#### Aim of the exercise
Repeat, word for word, the line with "Approximately what fraction" and each one after it to the end. No picture goes into the copy.

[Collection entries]

■ ■ ■ ■ ■ ■ ■

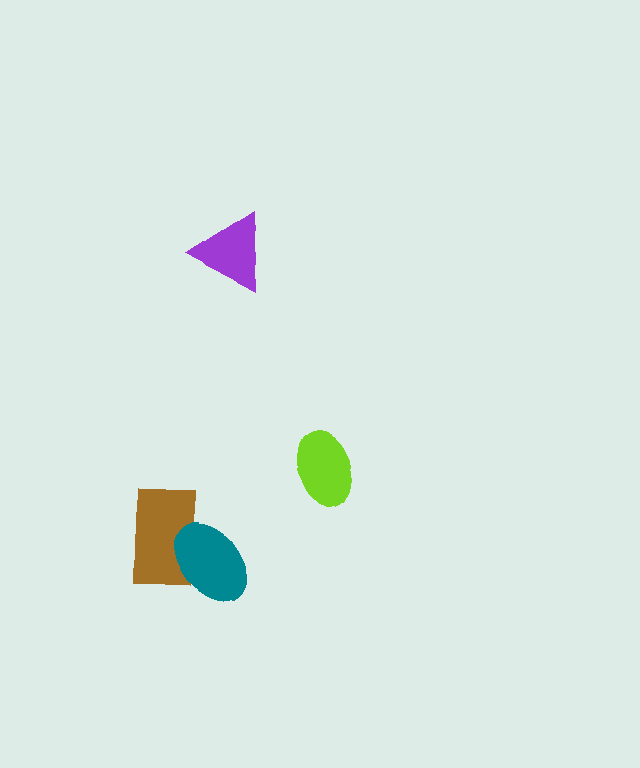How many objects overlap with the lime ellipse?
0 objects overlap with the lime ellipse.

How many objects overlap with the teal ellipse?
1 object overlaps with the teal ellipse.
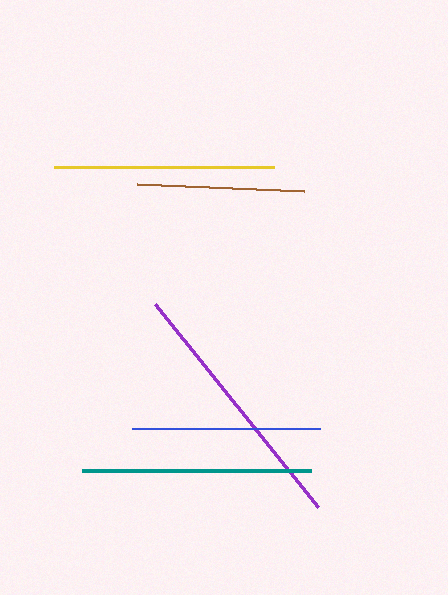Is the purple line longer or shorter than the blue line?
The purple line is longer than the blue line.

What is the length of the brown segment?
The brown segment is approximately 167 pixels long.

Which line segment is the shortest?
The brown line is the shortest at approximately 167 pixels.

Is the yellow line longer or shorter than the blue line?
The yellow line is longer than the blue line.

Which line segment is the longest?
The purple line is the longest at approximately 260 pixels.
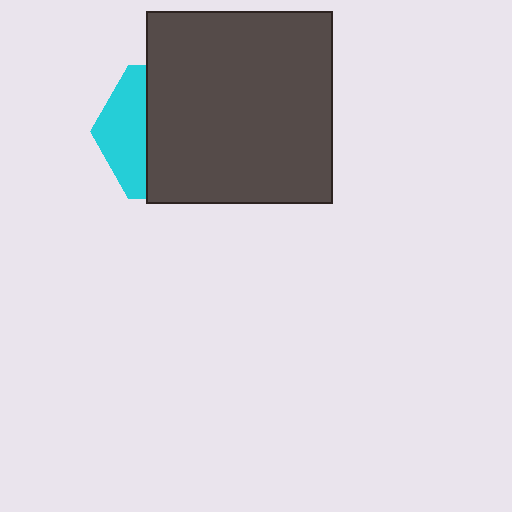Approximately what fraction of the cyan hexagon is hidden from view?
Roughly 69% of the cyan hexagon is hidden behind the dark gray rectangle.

■ ■ ■ ■ ■ ■ ■

#### Completed task
Approximately what fraction of the cyan hexagon is hidden from view?
Roughly 69% of the cyan hexagon is hidden behind the dark gray rectangle.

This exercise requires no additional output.